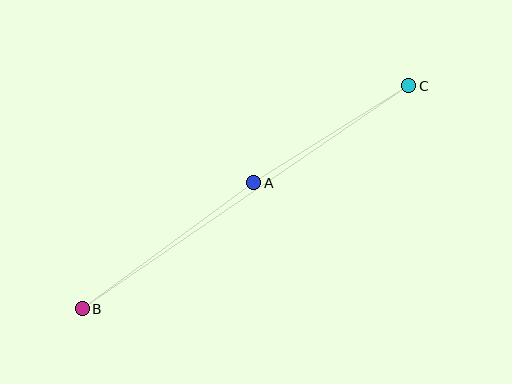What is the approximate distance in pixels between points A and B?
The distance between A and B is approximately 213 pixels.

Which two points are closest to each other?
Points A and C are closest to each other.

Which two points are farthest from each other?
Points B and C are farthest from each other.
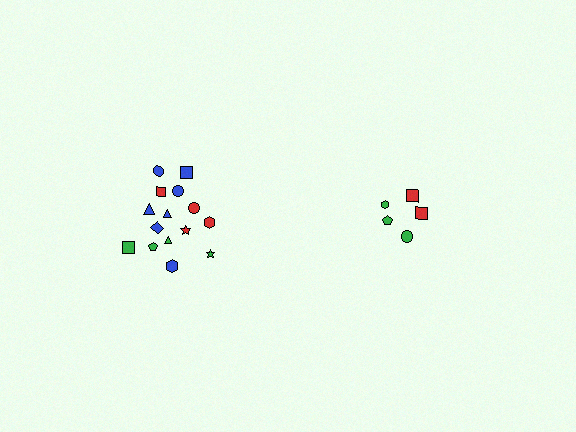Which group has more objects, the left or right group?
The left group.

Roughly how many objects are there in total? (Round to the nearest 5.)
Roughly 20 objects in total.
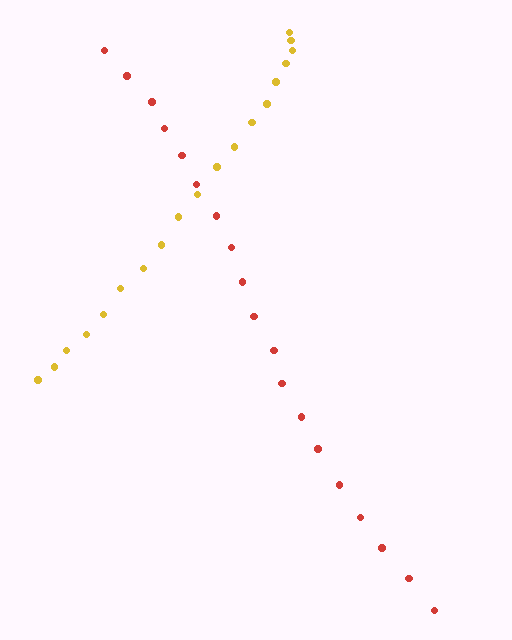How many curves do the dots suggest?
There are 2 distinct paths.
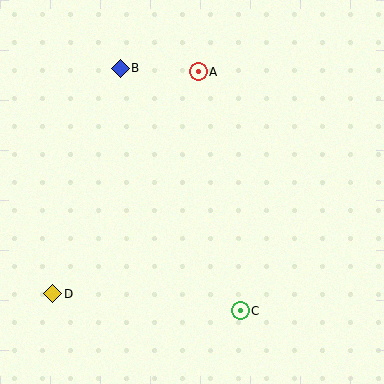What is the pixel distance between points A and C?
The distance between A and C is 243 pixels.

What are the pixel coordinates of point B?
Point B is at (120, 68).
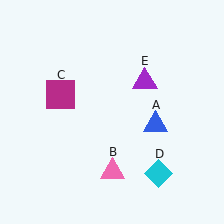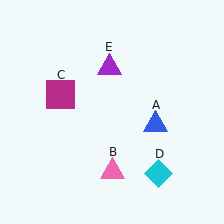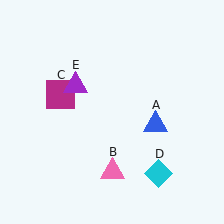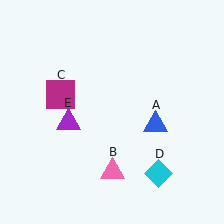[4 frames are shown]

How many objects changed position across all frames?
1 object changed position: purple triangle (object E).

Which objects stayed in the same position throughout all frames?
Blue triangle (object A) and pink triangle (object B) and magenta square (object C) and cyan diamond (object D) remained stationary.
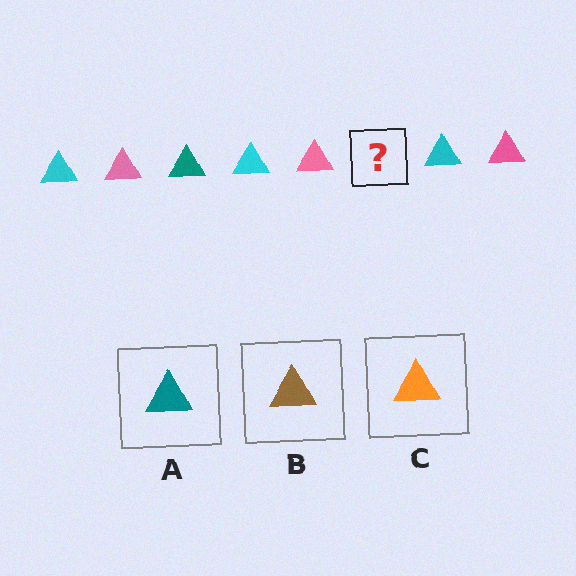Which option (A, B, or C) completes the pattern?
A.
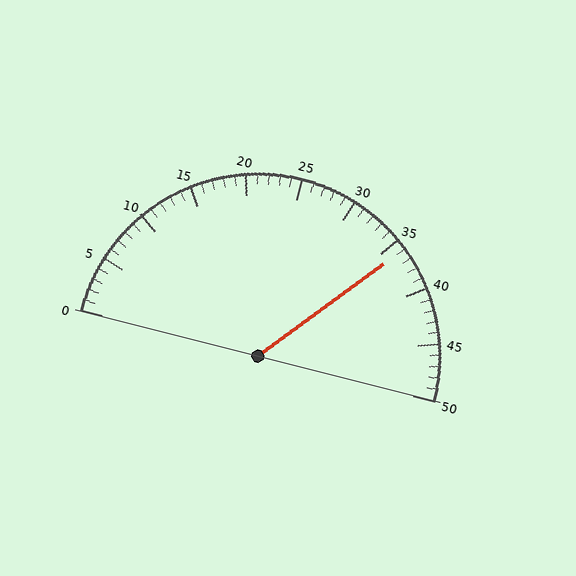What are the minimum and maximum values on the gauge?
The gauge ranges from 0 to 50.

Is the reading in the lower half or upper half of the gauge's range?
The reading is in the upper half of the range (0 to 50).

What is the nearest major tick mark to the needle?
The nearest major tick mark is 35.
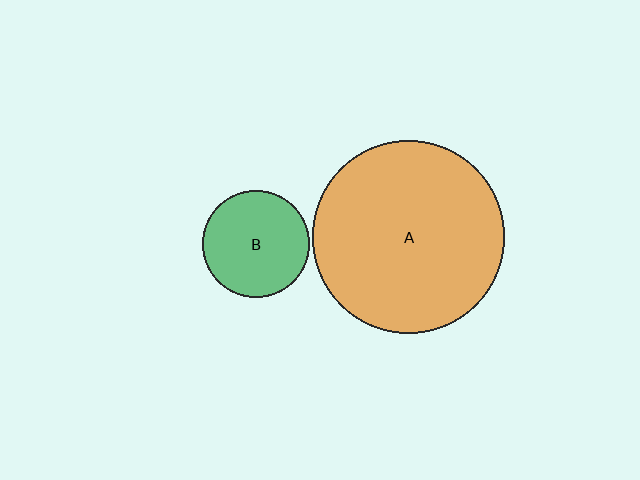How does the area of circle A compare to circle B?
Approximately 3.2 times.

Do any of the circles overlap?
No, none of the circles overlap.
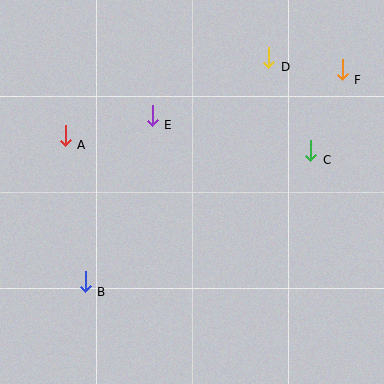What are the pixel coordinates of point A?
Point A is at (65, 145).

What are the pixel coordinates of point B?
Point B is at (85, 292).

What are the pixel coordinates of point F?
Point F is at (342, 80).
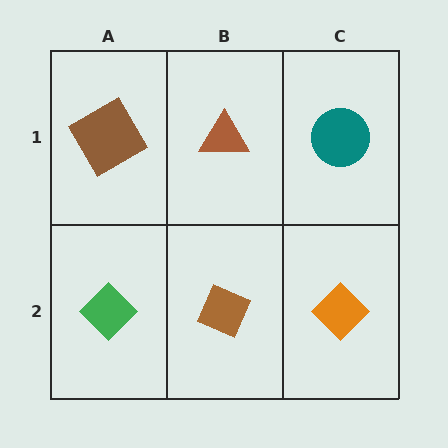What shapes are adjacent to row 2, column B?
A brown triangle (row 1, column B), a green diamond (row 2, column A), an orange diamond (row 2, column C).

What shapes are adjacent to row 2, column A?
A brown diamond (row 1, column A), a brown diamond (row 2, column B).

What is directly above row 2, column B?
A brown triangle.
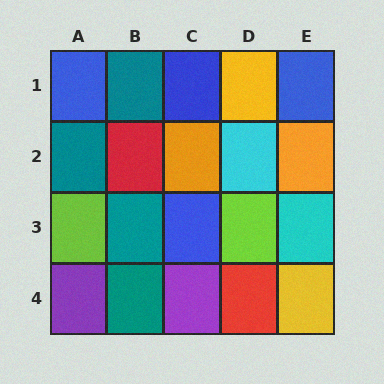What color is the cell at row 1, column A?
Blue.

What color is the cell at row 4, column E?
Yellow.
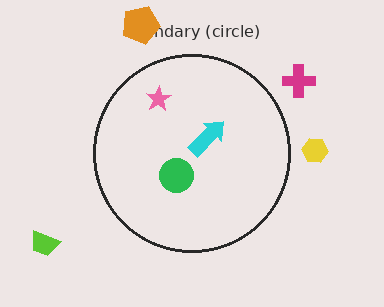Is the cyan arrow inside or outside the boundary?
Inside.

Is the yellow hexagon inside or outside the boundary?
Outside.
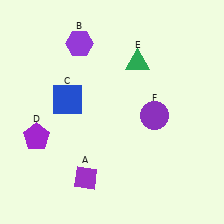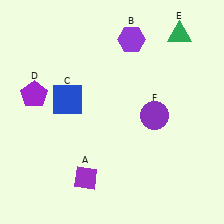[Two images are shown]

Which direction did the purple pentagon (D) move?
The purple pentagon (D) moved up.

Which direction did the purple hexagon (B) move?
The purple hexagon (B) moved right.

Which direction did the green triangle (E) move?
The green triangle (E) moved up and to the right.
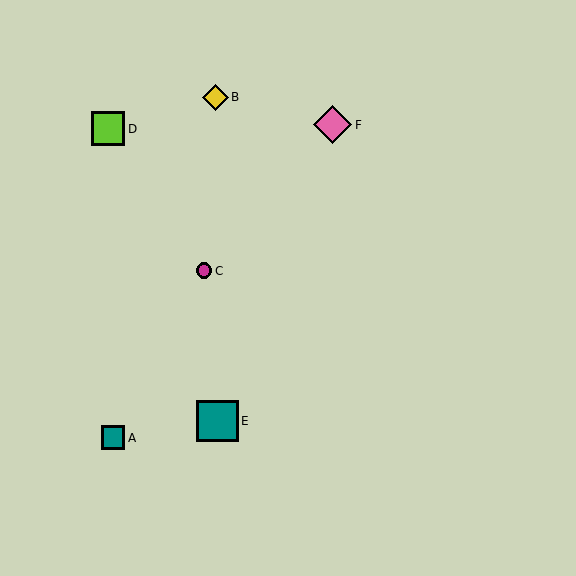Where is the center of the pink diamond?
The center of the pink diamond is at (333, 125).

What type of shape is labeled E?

* * *

What to do: Copy out all the entries exactly. Images stay out of the copy.

Exercise output:
What is the approximate distance in pixels between points A and B?
The distance between A and B is approximately 213 pixels.

Which two points are closest to each other?
Points A and C are closest to each other.

Which two points are farthest from each other?
Points B and C are farthest from each other.
Which group has more objects, the left or right group?
The left group.

Roughly how many objects are there in total? (Round to the nearest 5.)
Roughly 20 objects in total.
How many curves do the dots suggest?
There are 2 distinct paths.
What is the pixel distance between points A and C?
The distance between A and C is 243 pixels.

What are the pixel coordinates of point B?
Point B is at (120, 68).
[4 frames are shown]

How many objects changed position across all frames?
1 object changed position: purple triangle (object E).

Which objects stayed in the same position throughout all frames?
Blue triangle (object A) and pink triangle (object B) and magenta square (object C) and cyan diamond (object D) remained stationary.
Which option (A, B, or C) completes the pattern?
A.
What are the minimum and maximum values on the gauge?
The gauge ranges from 0 to 50.

Is the reading in the lower half or upper half of the gauge's range?
The reading is in the upper half of the range (0 to 50).

What is the nearest major tick mark to the needle?
The nearest major tick mark is 35.
How does the area of circle A compare to circle B?
Approximately 3.2 times.

Do any of the circles overlap?
No, none of the circles overlap.
What are the pixel coordinates of point A?
Point A is at (65, 145).

What are the pixel coordinates of point B?
Point B is at (85, 292).

What are the pixel coordinates of point F?
Point F is at (342, 80).
What shapes are adjacent to row 2, column B?
A brown triangle (row 1, column B), a green diamond (row 2, column A), an orange diamond (row 2, column C).

What shapes are adjacent to row 2, column A?
A brown diamond (row 1, column A), a brown diamond (row 2, column B).

What is directly above row 2, column B?
A brown triangle.
What color is the cell at row 1, column A?
Blue.

What color is the cell at row 4, column E?
Yellow.
Is the cyan arrow inside or outside the boundary?
Inside.

Is the yellow hexagon inside or outside the boundary?
Outside.
[Two images are shown]

Which direction did the purple pentagon (D) move?
The purple pentagon (D) moved up.

Which direction did the purple hexagon (B) move?
The purple hexagon (B) moved right.

Which direction did the green triangle (E) move?
The green triangle (E) moved up and to the right.
Where is the center of the pink diamond?
The center of the pink diamond is at (333, 125).

What type of shape is labeled E?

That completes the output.